■ Short task ■
Write out every entry, unchanged. Skip any picture.

(Part of a data file)
- - - - -

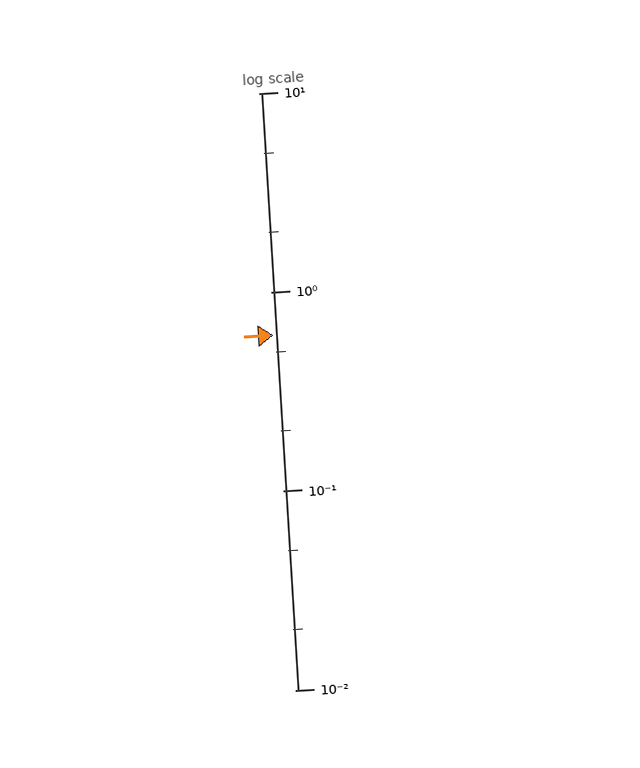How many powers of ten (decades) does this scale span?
The scale spans 3 decades, from 0.01 to 10.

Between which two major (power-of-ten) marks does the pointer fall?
The pointer is between 0.1 and 1.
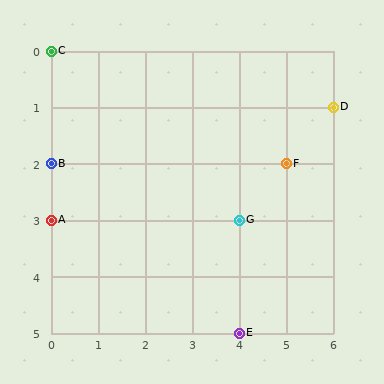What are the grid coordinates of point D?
Point D is at grid coordinates (6, 1).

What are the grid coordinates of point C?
Point C is at grid coordinates (0, 0).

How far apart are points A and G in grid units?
Points A and G are 4 columns apart.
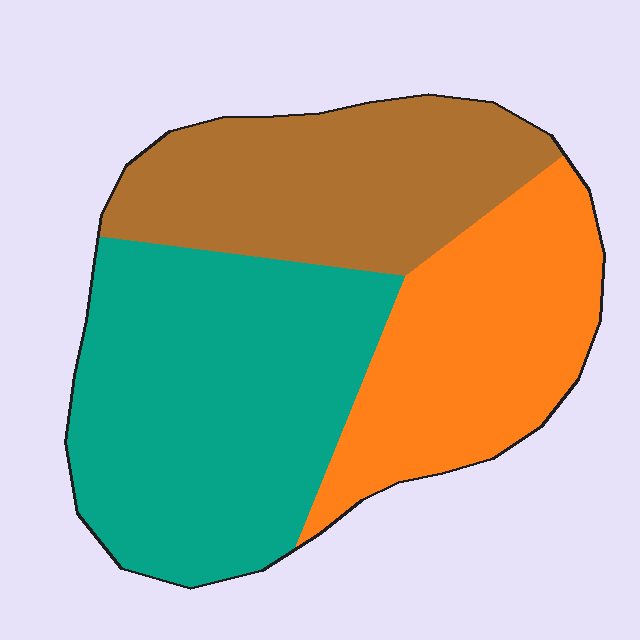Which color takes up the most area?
Teal, at roughly 45%.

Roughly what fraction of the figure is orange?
Orange covers 28% of the figure.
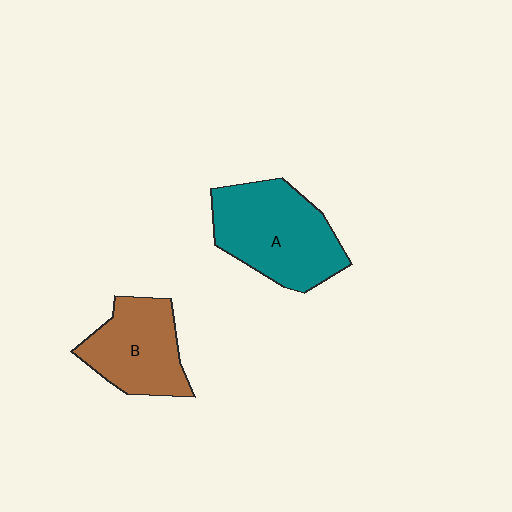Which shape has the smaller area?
Shape B (brown).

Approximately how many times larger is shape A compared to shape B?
Approximately 1.3 times.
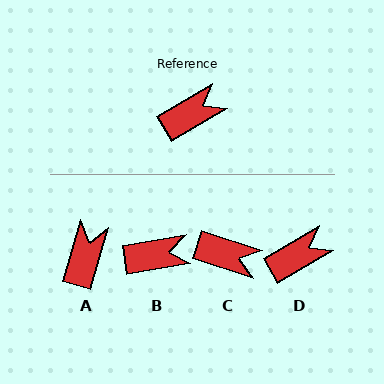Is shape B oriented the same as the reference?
No, it is off by about 21 degrees.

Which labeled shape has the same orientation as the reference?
D.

- - - - -

■ Response for this exercise ■
How many powers of ten (decades) does this scale span?
The scale spans 3 decades, from 0.01 to 10.

Between which two major (power-of-ten) marks does the pointer fall?
The pointer is between 0.1 and 1.
What are the grid coordinates of point D?
Point D is at grid coordinates (6, 1).

What are the grid coordinates of point C?
Point C is at grid coordinates (0, 0).

How far apart are points A and G in grid units?
Points A and G are 4 columns apart.
Which color takes up the most area?
Teal, at roughly 45%.

Roughly what fraction of the figure is orange?
Orange covers 28% of the figure.
Which shape has the smaller area?
Shape B (brown).

Approximately how many times larger is shape A compared to shape B?
Approximately 1.3 times.
Is shape B oriented the same as the reference?
No, it is off by about 21 degrees.

Which labeled shape has the same orientation as the reference?
D.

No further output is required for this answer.